• **Task to carry out**: Everything from the line with "What is at row 1, column A?" through the line with "Which objects stayed", inclusive, should be repeated exactly, except the pictures.

• **Provided entries**:
#####

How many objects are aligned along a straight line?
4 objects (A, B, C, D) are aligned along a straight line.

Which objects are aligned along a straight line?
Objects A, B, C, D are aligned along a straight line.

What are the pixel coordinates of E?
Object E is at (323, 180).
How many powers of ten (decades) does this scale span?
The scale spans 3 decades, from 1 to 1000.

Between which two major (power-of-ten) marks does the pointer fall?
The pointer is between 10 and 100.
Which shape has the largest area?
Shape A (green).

#####

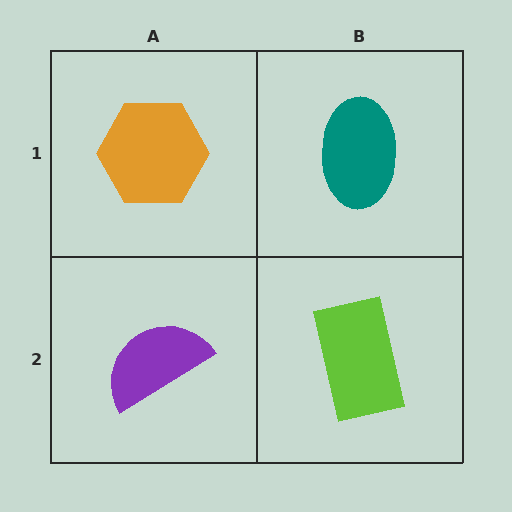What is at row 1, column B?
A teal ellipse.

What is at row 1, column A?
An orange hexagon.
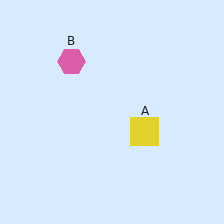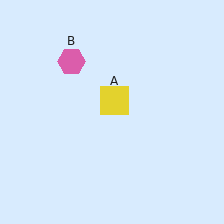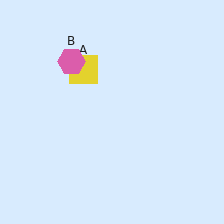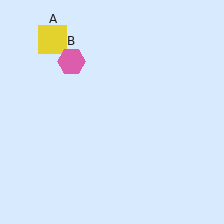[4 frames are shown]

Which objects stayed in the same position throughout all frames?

#####

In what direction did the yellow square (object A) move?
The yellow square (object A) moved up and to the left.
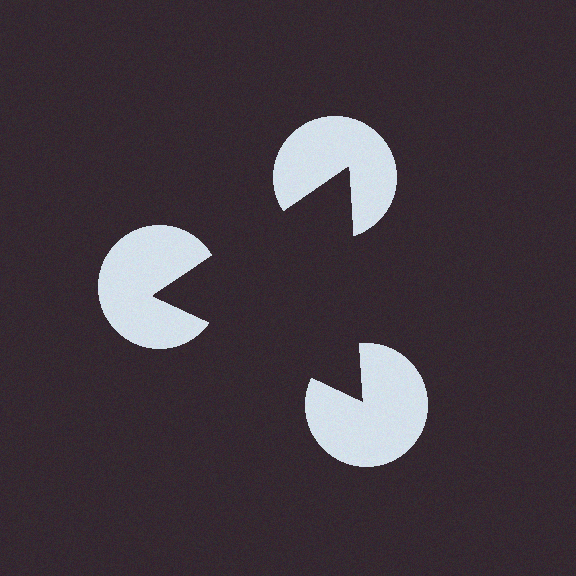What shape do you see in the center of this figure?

#####

• **Task result**:
What is at row 1, column A?
An orange hexagon.
[4 frames are shown]

Which objects stayed in the same position throughout all frames?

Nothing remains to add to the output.